-- Directions for this task --
Write out the line with "In which compass" and every later line through the end of the data below, exactly as given, with no pictures in the copy.

+ + + +

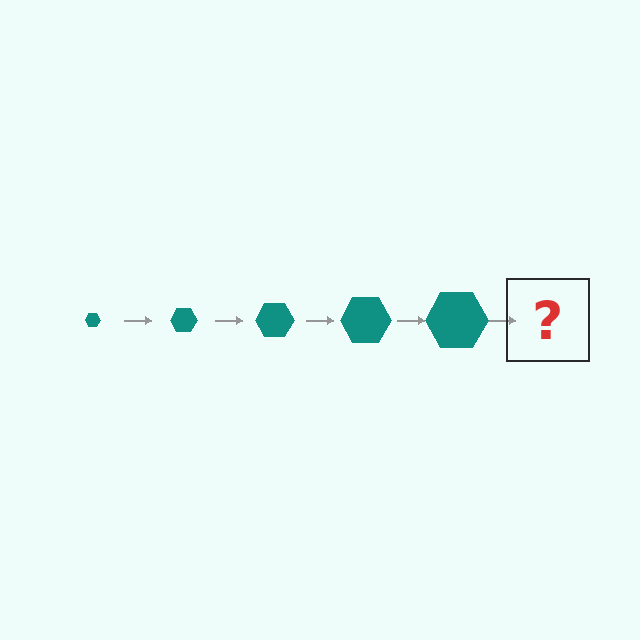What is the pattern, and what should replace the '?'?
The pattern is that the hexagon gets progressively larger each step. The '?' should be a teal hexagon, larger than the previous one.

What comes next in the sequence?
The next element should be a teal hexagon, larger than the previous one.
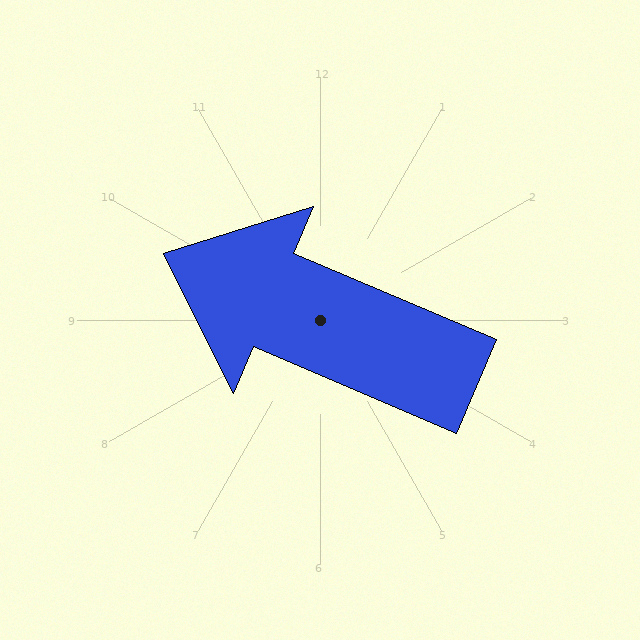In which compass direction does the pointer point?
Northwest.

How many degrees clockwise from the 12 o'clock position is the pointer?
Approximately 293 degrees.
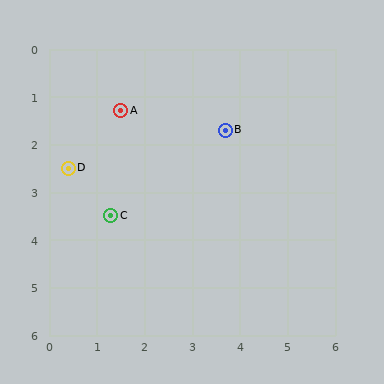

+ + + +

-- Task answer --
In which compass direction does the pointer point?
Northwest.

How many degrees clockwise from the 12 o'clock position is the pointer?
Approximately 293 degrees.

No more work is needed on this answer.